**STATED GOAL**
Copy the data exactly from the line that contains "What is the" through the line that contains "What shape and color is the object in front?", keeping both end lines and leaving out everything else.

**SOURCE DATA**
— Begin —
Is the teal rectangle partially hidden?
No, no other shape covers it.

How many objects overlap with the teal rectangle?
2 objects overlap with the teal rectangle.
— End —
— Begin —
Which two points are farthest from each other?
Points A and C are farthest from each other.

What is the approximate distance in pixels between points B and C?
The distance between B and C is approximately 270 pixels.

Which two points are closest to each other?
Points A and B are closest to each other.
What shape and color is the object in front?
— End —
**FULL ANSWER**
What is the approximate distance in pixels between points B and C?
The distance between B and C is approximately 270 pixels.

Which two points are closest to each other?
Points A and B are closest to each other.
What shape and color is the object in front?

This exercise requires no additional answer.